_Problem description_.
Images are not part of the copy; write out the rest of the data exactly as given.

----- Data to process

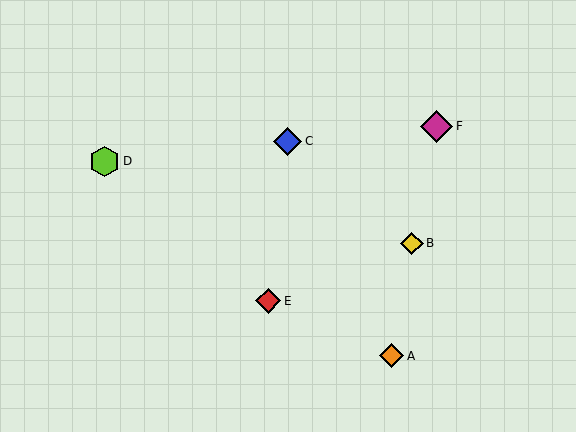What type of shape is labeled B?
Shape B is a yellow diamond.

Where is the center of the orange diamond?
The center of the orange diamond is at (391, 356).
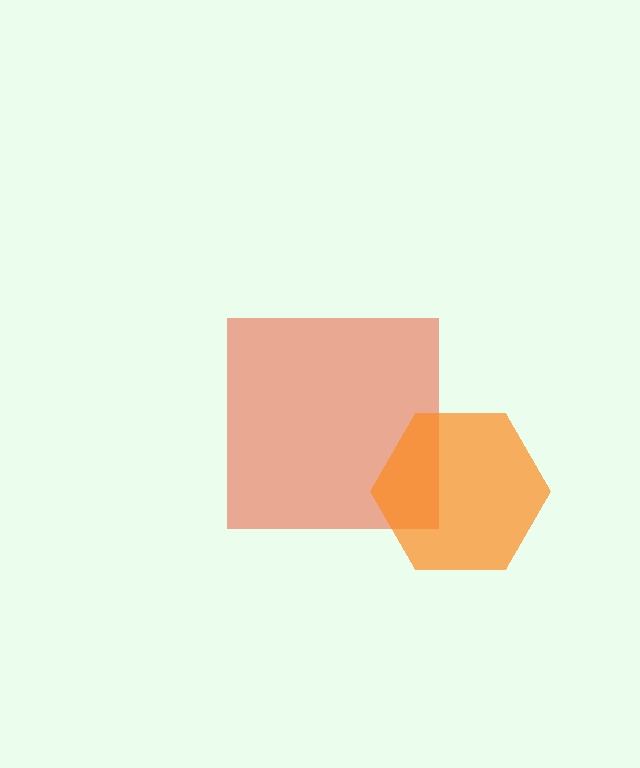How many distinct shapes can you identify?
There are 2 distinct shapes: a red square, an orange hexagon.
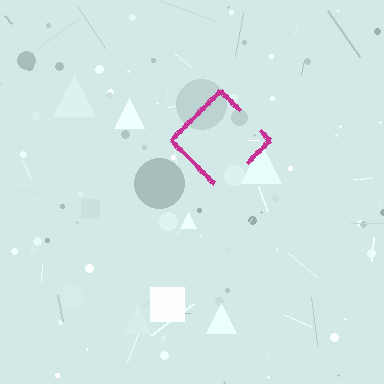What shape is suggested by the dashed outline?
The dashed outline suggests a diamond.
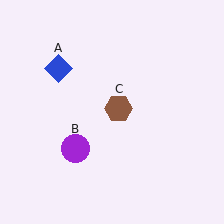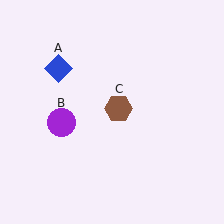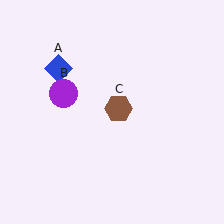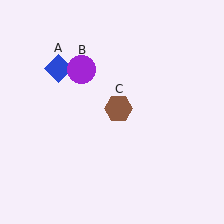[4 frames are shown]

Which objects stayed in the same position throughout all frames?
Blue diamond (object A) and brown hexagon (object C) remained stationary.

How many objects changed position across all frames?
1 object changed position: purple circle (object B).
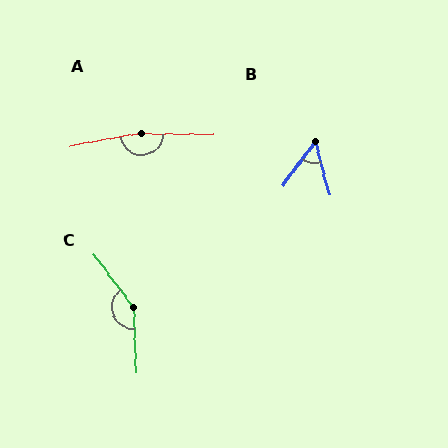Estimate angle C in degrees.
Approximately 145 degrees.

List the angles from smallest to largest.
B (50°), C (145°), A (168°).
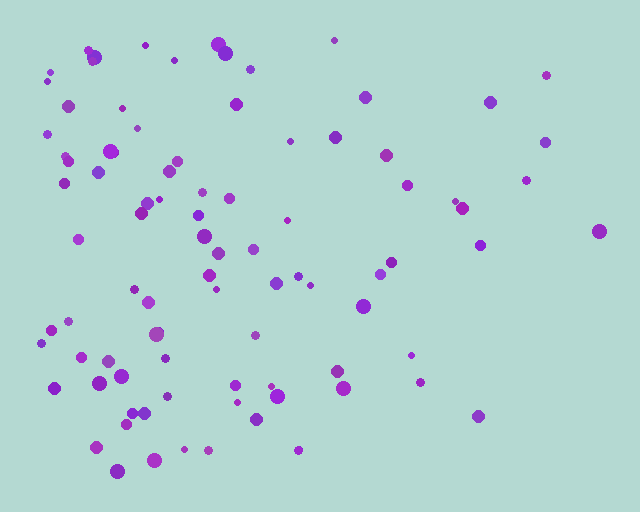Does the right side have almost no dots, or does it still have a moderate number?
Still a moderate number, just noticeably fewer than the left.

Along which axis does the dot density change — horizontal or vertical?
Horizontal.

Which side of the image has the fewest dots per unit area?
The right.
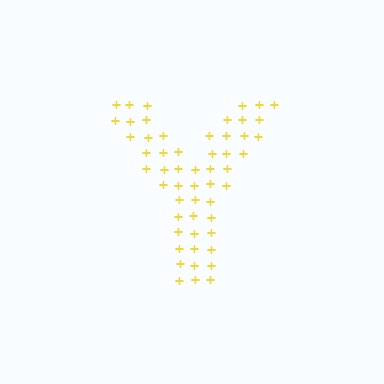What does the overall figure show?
The overall figure shows the letter Y.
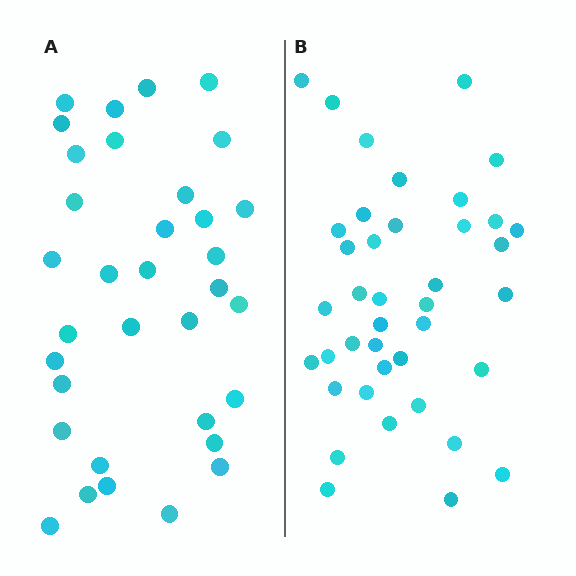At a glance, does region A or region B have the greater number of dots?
Region B (the right region) has more dots.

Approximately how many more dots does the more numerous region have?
Region B has about 6 more dots than region A.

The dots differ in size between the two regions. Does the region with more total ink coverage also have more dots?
No. Region A has more total ink coverage because its dots are larger, but region B actually contains more individual dots. Total area can be misleading — the number of items is what matters here.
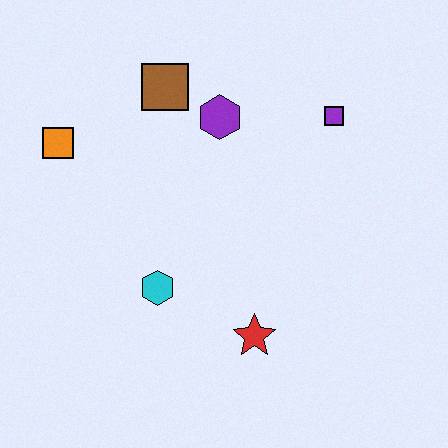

----------

_The reply_.
What type of shape is labeled B?
Shape B is a yellow diamond.

Where is the center of the orange diamond?
The center of the orange diamond is at (391, 356).
How many distinct shapes can you identify?
There are 2 distinct shapes: a red square, an orange hexagon.
What shape is suggested by the dashed outline?
The dashed outline suggests a diamond.
[4 frames are shown]

Which objects stayed in the same position throughout all frames?
Blue diamond (object A) and brown hexagon (object C) remained stationary.

How many objects changed position across all frames?
1 object changed position: purple circle (object B).
Estimate angle C in degrees.
Approximately 145 degrees.

List the angles from smallest to largest.
B (50°), C (145°), A (168°).
Does the right side have almost no dots, or does it still have a moderate number?
Still a moderate number, just noticeably fewer than the left.

Along which axis does the dot density change — horizontal or vertical?
Horizontal.

Which side of the image has the fewest dots per unit area?
The right.
What does the overall figure show?
The overall figure shows the letter Y.
At a glance, does region A or region B have the greater number of dots?
Region B (the right region) has more dots.

Approximately how many more dots does the more numerous region have?
Region B has about 6 more dots than region A.

The dots differ in size between the two regions. Does the region with more total ink coverage also have more dots?
No. Region A has more total ink coverage because its dots are larger, but region B actually contains more individual dots. Total area can be misleading — the number of items is what matters here.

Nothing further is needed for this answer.